Given problem »
Output the full listing below exactly, without the pictures.
____
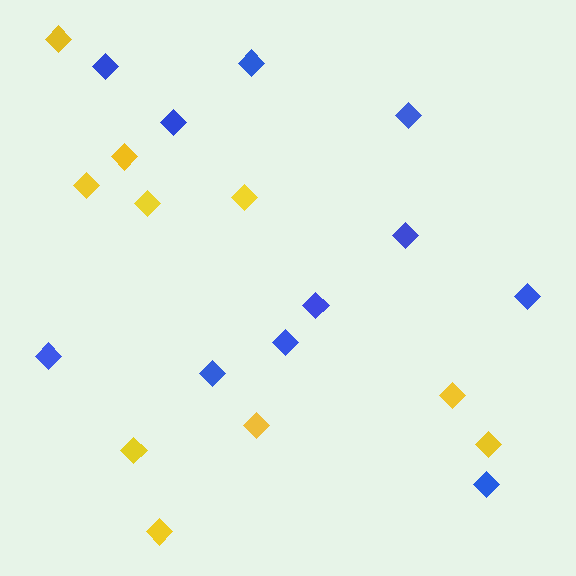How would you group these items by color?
There are 2 groups: one group of blue diamonds (11) and one group of yellow diamonds (10).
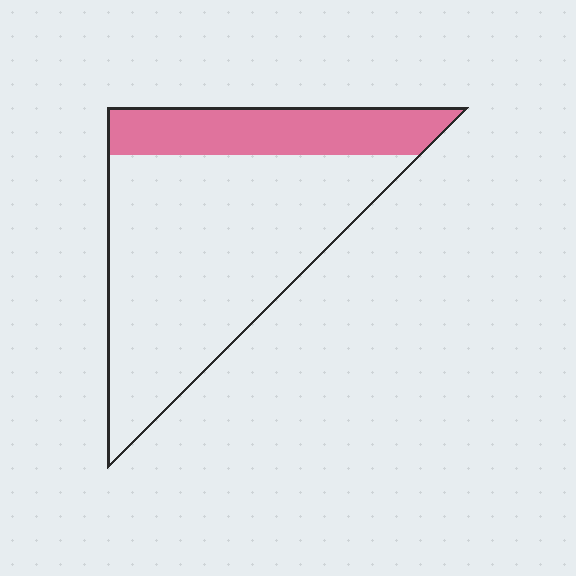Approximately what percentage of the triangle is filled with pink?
Approximately 25%.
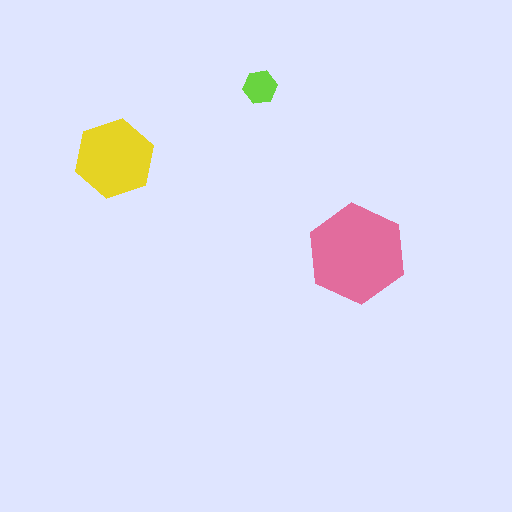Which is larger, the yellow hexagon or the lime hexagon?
The yellow one.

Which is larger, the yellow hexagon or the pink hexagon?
The pink one.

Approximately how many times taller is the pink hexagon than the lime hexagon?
About 3 times taller.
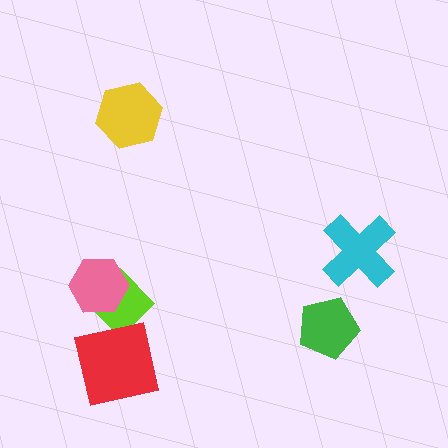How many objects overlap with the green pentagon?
0 objects overlap with the green pentagon.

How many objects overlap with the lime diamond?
2 objects overlap with the lime diamond.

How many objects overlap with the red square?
1 object overlaps with the red square.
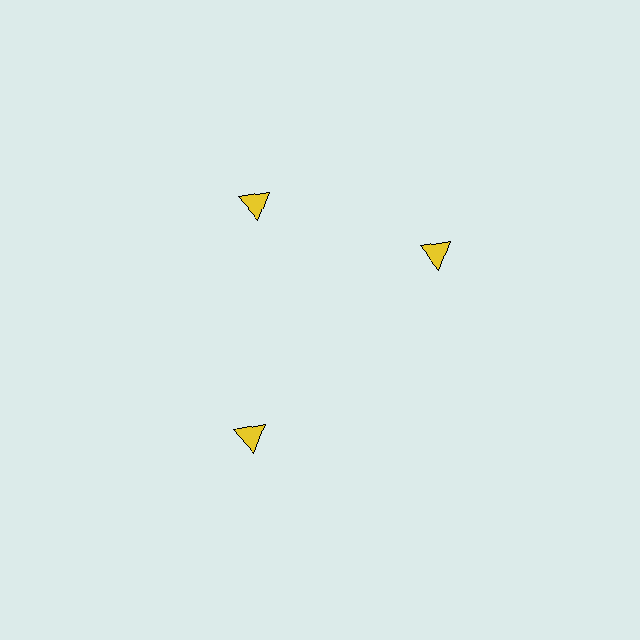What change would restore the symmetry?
The symmetry would be restored by rotating it back into even spacing with its neighbors so that all 3 triangles sit at equal angles and equal distance from the center.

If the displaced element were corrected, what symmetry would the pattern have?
It would have 3-fold rotational symmetry — the pattern would map onto itself every 120 degrees.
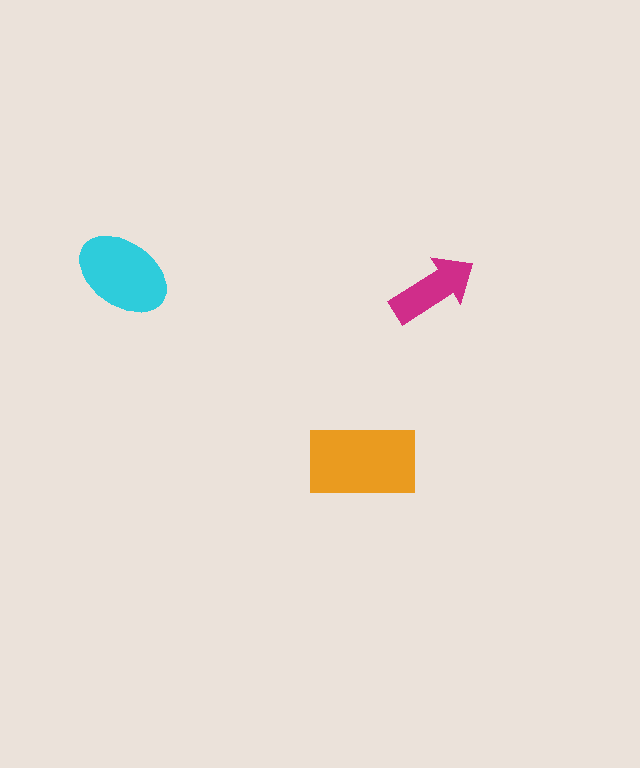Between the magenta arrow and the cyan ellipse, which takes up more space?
____
Response for this exercise »
How would you group these items by color?
There are 2 groups: one group of blue diamonds (11) and one group of yellow diamonds (10).
Approximately what percentage of the triangle is filled with pink?
Approximately 25%.
Which is larger, the yellow hexagon or the lime hexagon?
The yellow one.

Which is larger, the yellow hexagon or the pink hexagon?
The pink one.

Approximately how many times taller is the pink hexagon than the lime hexagon?
About 3 times taller.
How many objects overlap with the green pentagon?
0 objects overlap with the green pentagon.

How many objects overlap with the lime diamond?
2 objects overlap with the lime diamond.

How many objects overlap with the red square?
1 object overlaps with the red square.
What change would restore the symmetry?
The symmetry would be restored by rotating it back into even spacing with its neighbors so that all 3 triangles sit at equal angles and equal distance from the center.

If the displaced element were corrected, what symmetry would the pattern have?
It would have 3-fold rotational symmetry — the pattern would map onto itself every 120 degrees.
Between the magenta arrow and the cyan ellipse, which takes up more space?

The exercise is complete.